Requirements: Leave out the pictures and transcribe everything else exactly.

Questions on shapes in pictures:
-.-.-

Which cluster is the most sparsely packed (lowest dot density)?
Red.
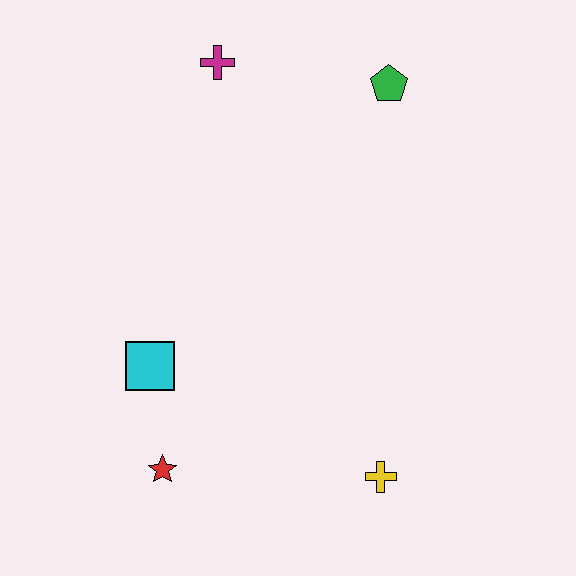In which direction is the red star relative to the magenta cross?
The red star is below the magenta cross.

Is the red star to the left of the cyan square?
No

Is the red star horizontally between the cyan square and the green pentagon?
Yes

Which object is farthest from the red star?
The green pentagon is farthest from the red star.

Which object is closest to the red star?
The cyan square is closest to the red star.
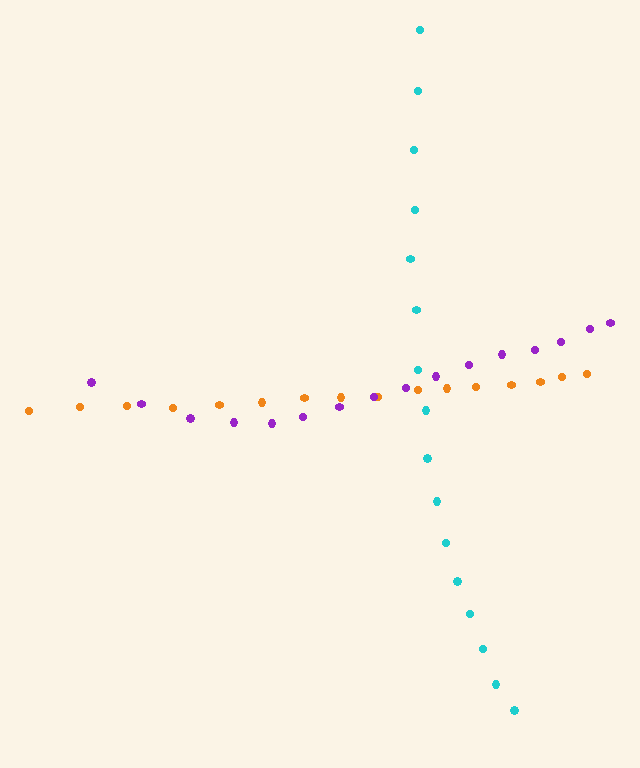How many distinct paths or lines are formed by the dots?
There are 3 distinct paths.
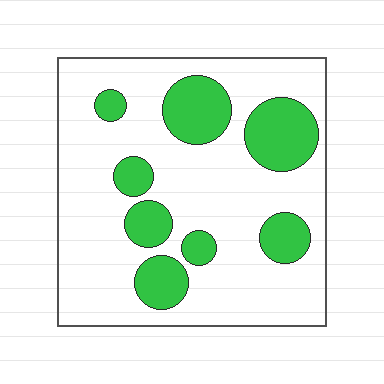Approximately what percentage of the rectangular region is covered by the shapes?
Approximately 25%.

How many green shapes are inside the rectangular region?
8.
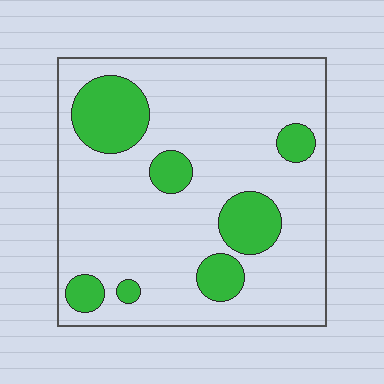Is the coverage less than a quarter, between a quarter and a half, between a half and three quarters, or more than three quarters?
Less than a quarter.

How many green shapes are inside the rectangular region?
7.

-.-.-

Written answer:
Which cluster is the most sparsely packed (lowest dot density)?
Red.
In which direction is the red star relative to the magenta cross?
The red star is below the magenta cross.

Is the red star to the left of the cyan square?
No

Is the red star horizontally between the cyan square and the green pentagon?
Yes

Which object is farthest from the red star?
The green pentagon is farthest from the red star.

Which object is closest to the red star?
The cyan square is closest to the red star.
How many distinct paths or lines are formed by the dots?
There are 3 distinct paths.
Approximately what percentage of the rectangular region is covered by the shapes?
Approximately 25%.

How many green shapes are inside the rectangular region?
8.
Is the coverage less than a quarter, between a quarter and a half, between a half and three quarters, or more than three quarters?
Less than a quarter.

How many green shapes are inside the rectangular region?
7.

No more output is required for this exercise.